YOUR OBJECTIVE:
Copy all lines below exactly as written. Leave pictures out.

DATA PROVIDED:
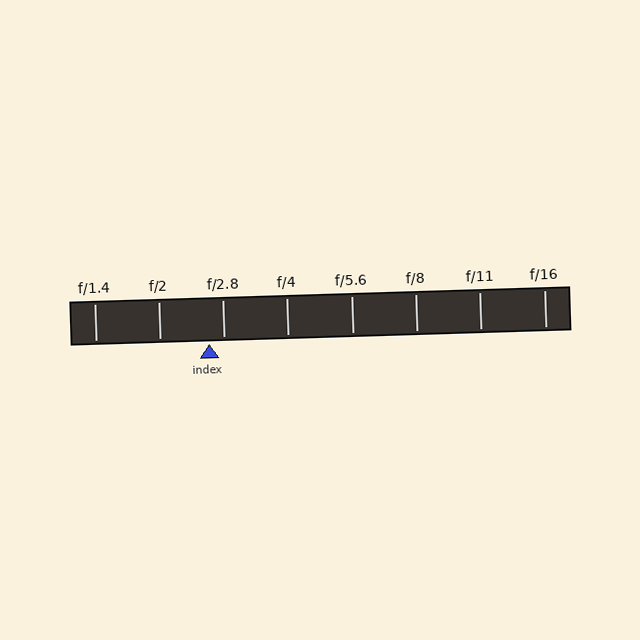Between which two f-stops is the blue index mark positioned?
The index mark is between f/2 and f/2.8.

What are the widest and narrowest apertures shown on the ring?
The widest aperture shown is f/1.4 and the narrowest is f/16.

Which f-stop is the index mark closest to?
The index mark is closest to f/2.8.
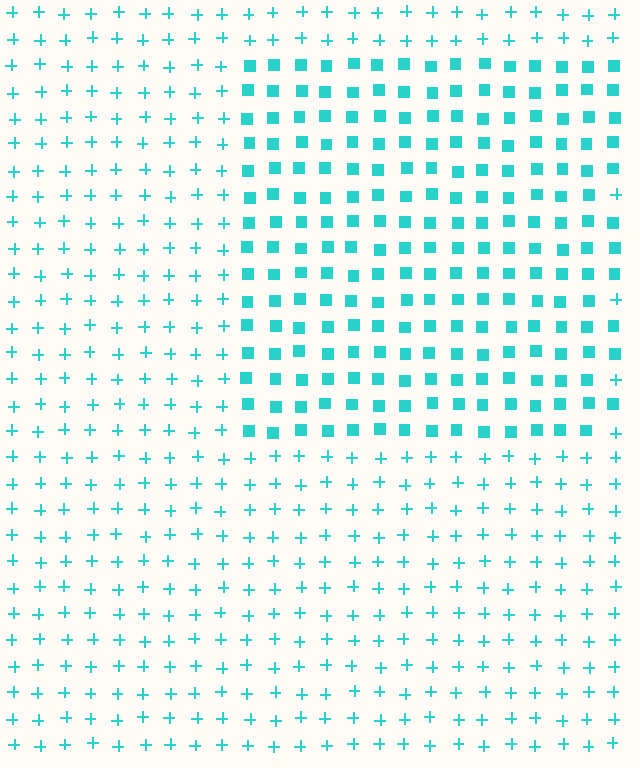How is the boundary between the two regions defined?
The boundary is defined by a change in element shape: squares inside vs. plus signs outside. All elements share the same color and spacing.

EXERCISE RESPONSE:
Between which two f-stops is the blue index mark positioned?
The index mark is between f/2 and f/2.8.

What are the widest and narrowest apertures shown on the ring?
The widest aperture shown is f/1.4 and the narrowest is f/16.

Which f-stop is the index mark closest to?
The index mark is closest to f/2.8.
How is the boundary between the two regions defined?
The boundary is defined by a change in element shape: squares inside vs. plus signs outside. All elements share the same color and spacing.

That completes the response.